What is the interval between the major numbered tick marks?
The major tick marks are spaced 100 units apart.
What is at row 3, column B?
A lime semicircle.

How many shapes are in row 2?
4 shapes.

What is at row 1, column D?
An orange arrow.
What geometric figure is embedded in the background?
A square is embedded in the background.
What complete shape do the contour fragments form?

....

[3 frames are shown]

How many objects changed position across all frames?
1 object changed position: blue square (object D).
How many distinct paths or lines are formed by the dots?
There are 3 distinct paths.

....

Your objective: Using the data above, transcribe the lines that run from the line with "What is the" to the line with "What complete shape", both ends kept, and output nothing else.

Answer in full:
What is the interval between the major numbered tick marks?
The major tick marks are spaced 100 units apart.
What is at row 3, column B?
A lime semicircle.

How many shapes are in row 2?
4 shapes.

What is at row 1, column D?
An orange arrow.
What geometric figure is embedded in the background?
A square is embedded in the background.
What complete shape do the contour fragments form?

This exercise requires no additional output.